DATA FOR THIS TASK:
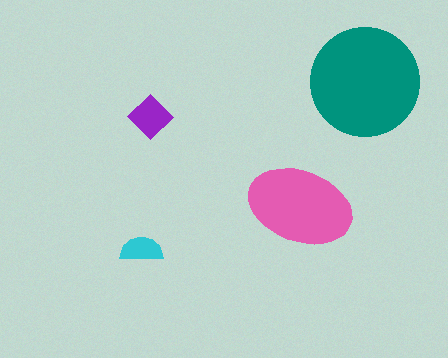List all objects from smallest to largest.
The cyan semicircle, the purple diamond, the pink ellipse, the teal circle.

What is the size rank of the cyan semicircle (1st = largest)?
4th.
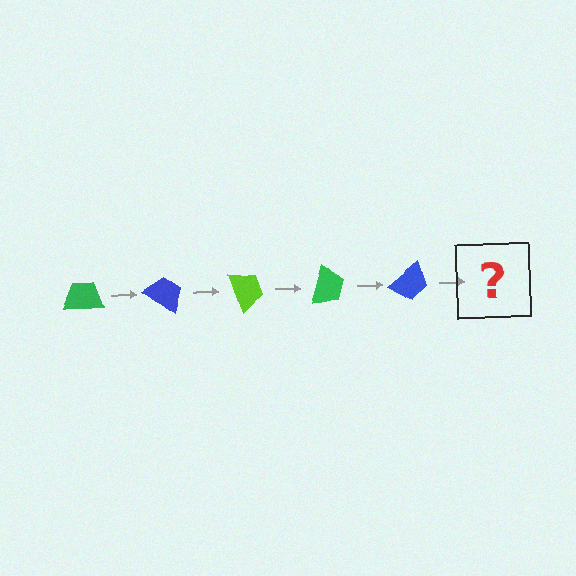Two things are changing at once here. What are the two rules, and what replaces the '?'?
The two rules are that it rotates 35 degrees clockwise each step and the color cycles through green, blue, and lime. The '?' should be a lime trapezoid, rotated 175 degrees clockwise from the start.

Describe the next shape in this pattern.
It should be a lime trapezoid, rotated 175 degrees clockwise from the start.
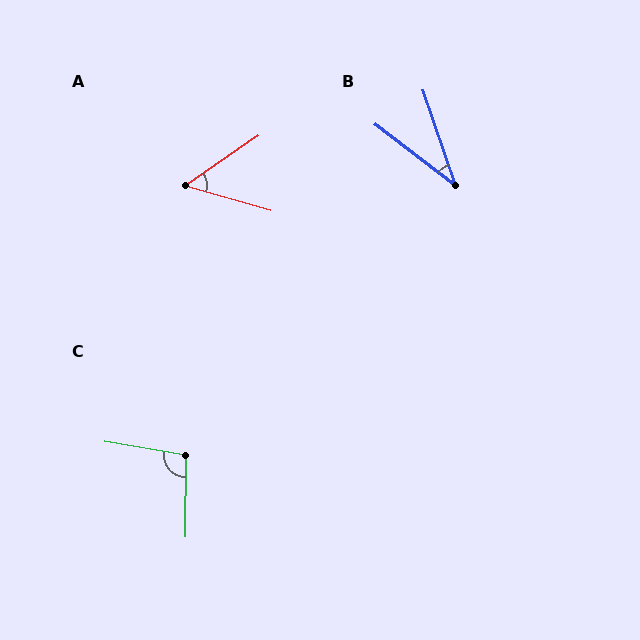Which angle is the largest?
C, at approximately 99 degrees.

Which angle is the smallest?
* * *
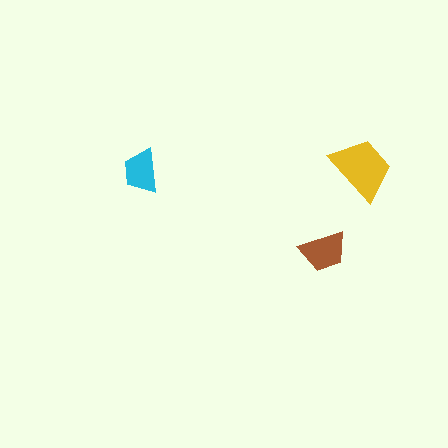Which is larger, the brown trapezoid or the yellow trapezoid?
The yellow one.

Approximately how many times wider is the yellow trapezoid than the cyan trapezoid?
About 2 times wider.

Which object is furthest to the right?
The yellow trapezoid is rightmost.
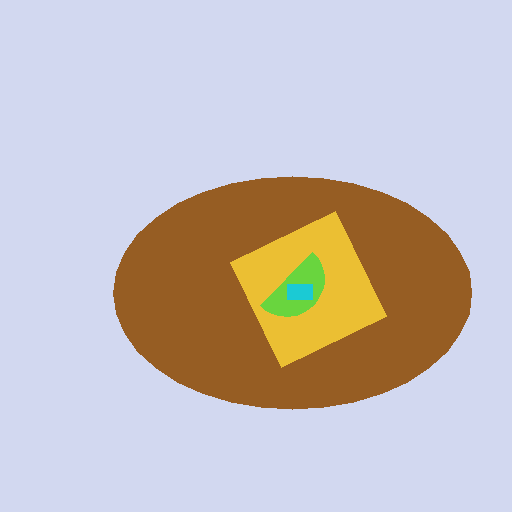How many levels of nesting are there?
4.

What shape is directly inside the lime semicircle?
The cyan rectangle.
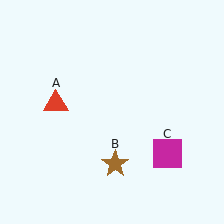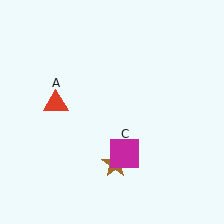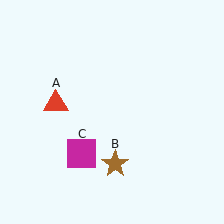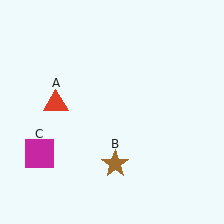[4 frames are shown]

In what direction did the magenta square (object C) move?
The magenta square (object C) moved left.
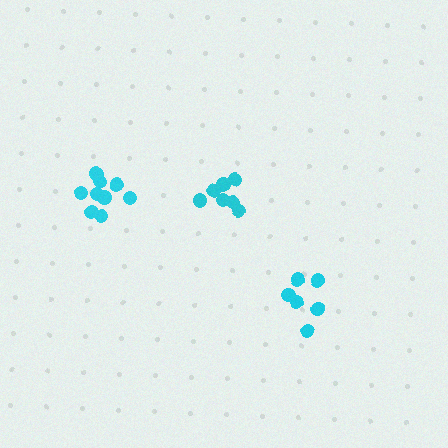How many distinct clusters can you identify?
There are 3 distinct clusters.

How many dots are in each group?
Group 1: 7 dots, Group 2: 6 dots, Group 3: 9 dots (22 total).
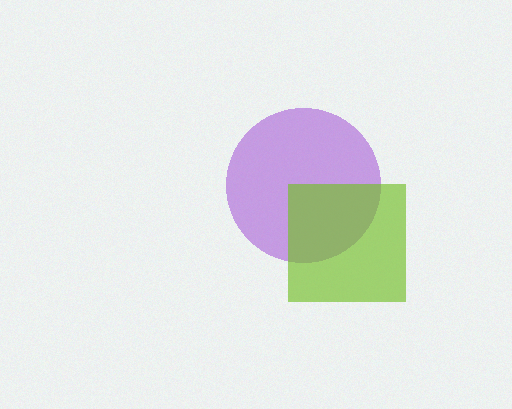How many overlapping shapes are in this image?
---
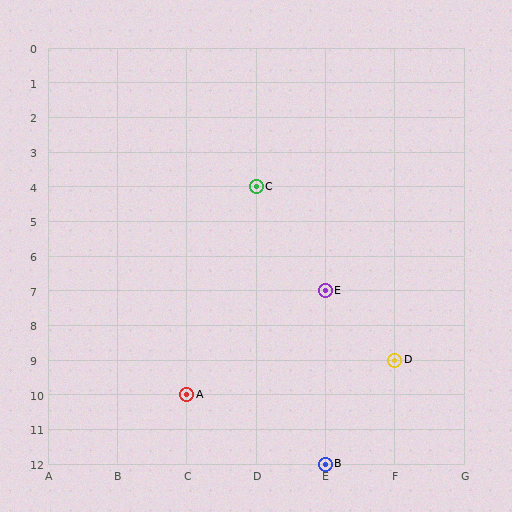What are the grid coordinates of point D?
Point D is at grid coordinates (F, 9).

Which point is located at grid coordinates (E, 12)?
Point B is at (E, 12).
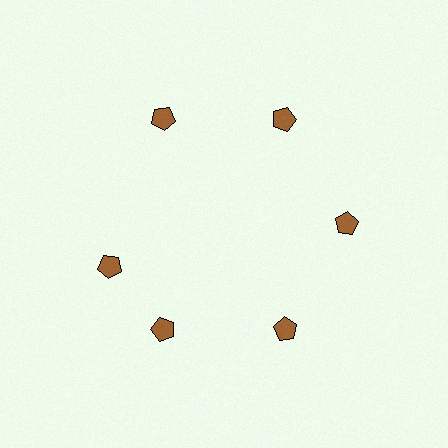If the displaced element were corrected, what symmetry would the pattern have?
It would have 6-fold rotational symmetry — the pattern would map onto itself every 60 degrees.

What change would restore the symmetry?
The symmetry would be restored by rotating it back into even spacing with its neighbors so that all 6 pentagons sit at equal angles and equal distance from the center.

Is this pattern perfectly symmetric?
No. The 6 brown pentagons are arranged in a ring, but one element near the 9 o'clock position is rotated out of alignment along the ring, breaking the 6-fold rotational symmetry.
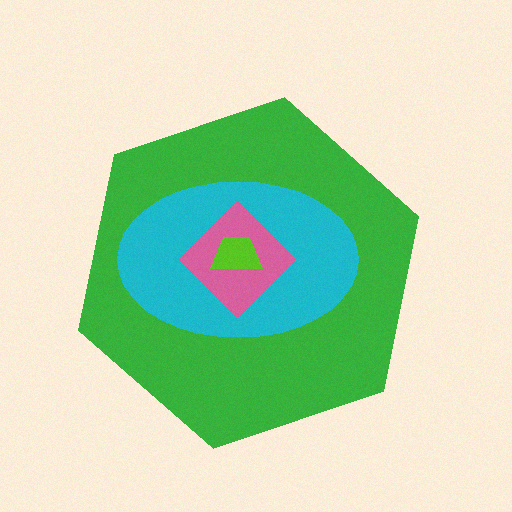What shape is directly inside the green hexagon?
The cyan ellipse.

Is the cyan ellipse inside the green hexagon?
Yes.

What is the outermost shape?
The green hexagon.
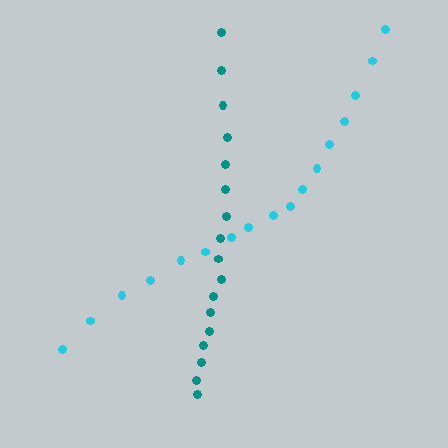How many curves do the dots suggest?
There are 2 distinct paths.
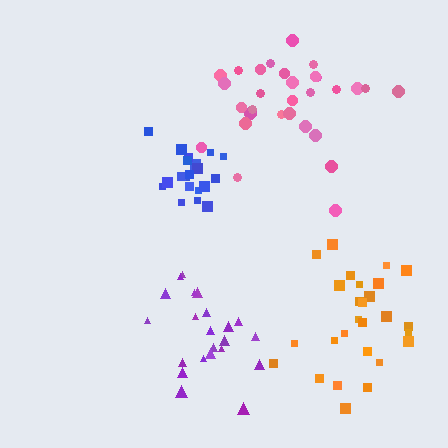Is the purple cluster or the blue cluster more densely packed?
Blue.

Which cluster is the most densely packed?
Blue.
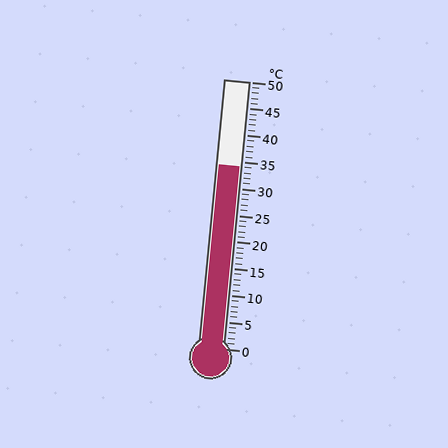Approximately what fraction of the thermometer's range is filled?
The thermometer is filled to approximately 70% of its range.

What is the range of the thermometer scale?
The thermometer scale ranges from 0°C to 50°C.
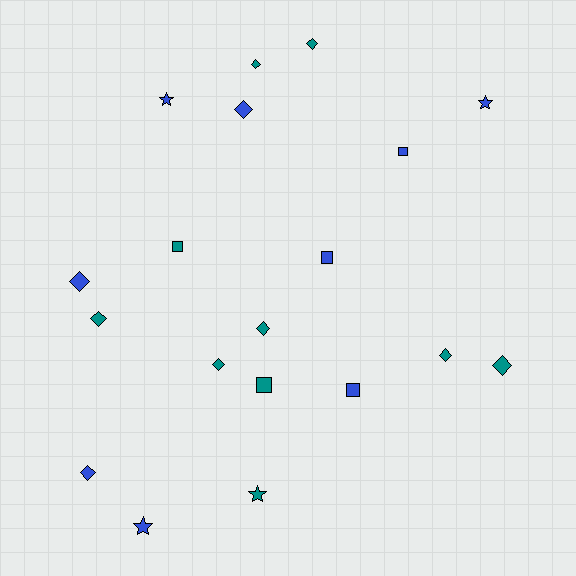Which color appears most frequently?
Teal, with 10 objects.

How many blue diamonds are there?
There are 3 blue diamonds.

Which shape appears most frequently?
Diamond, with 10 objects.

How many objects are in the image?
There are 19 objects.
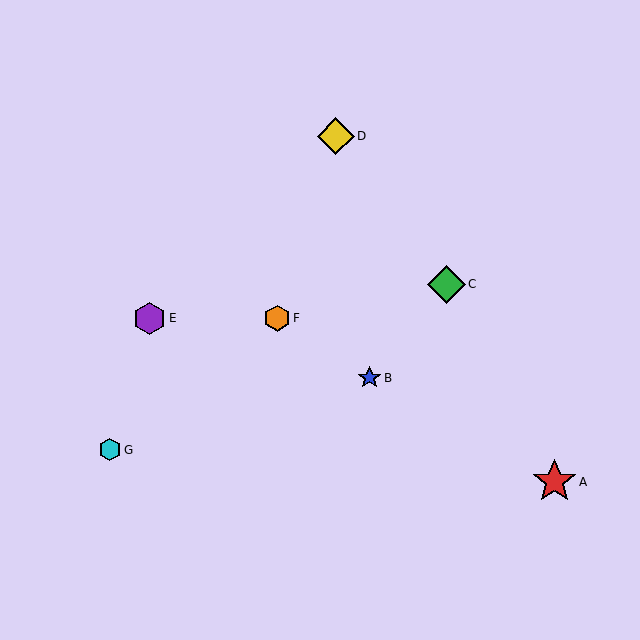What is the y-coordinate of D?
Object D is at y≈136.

STATED EXERCISE:
Keep to the lines between the line with "What is the size" and the line with "Which angle is the smallest?", inclusive, and transcribe them without pictures.

TASK ANSWER:
What is the size rank of the cyan semicircle (1st = largest)?
4th.
Two things are changing at once here. What are the two rules, and what replaces the '?'?
The two rules are that it rotates 35 degrees clockwise each step and the color cycles through green, blue, and lime. The '?' should be a lime trapezoid, rotated 175 degrees clockwise from the start.

Describe the next shape in this pattern.
It should be a lime trapezoid, rotated 175 degrees clockwise from the start.
Which angle is the largest?
C, at approximately 99 degrees.

Which angle is the smallest?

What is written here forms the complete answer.